## Begin

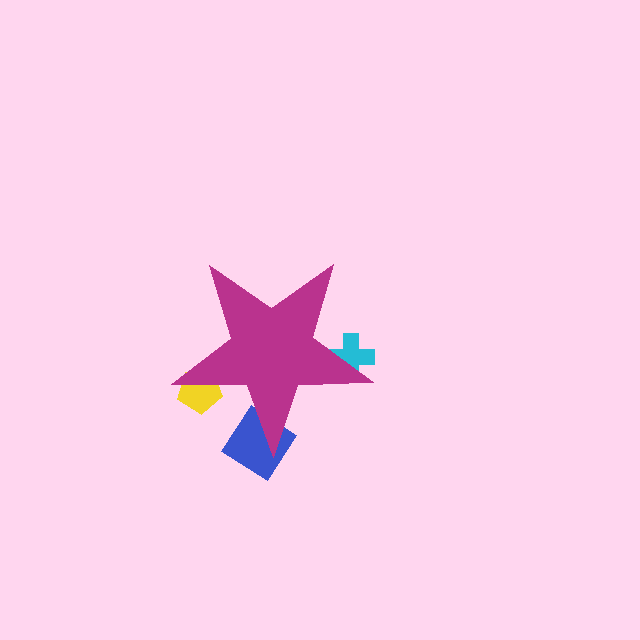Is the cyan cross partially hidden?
Yes, the cyan cross is partially hidden behind the magenta star.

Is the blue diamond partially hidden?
Yes, the blue diamond is partially hidden behind the magenta star.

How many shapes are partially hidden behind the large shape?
3 shapes are partially hidden.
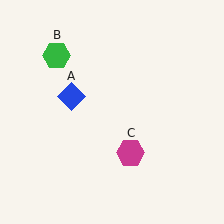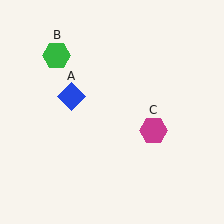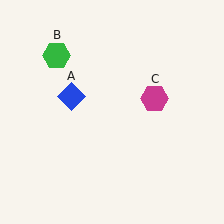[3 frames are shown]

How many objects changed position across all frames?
1 object changed position: magenta hexagon (object C).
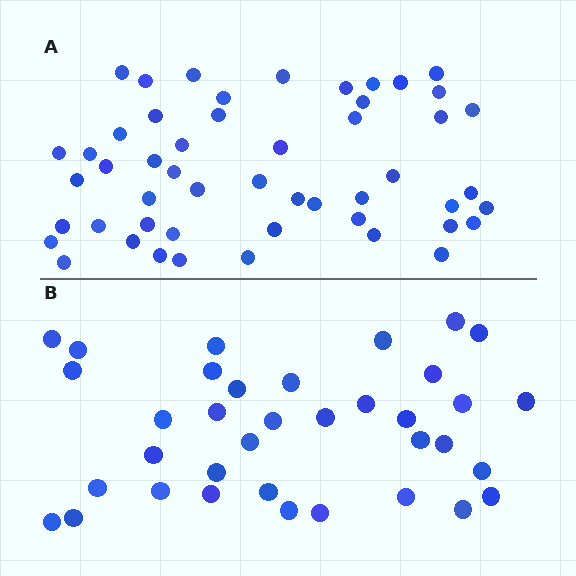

## End

• [YOUR INSTRUCTIONS]:
Reproduce each entry precisely. Leave the pictures out.

• [FULL OUTPUT]:
Is the cyan cross partially hidden?
Yes, the cyan cross is partially hidden behind the magenta star.

Is the blue diamond partially hidden?
Yes, the blue diamond is partially hidden behind the magenta star.

How many shapes are partially hidden behind the large shape?
3 shapes are partially hidden.
[3 frames are shown]

How many objects changed position across all frames?
1 object changed position: magenta hexagon (object C).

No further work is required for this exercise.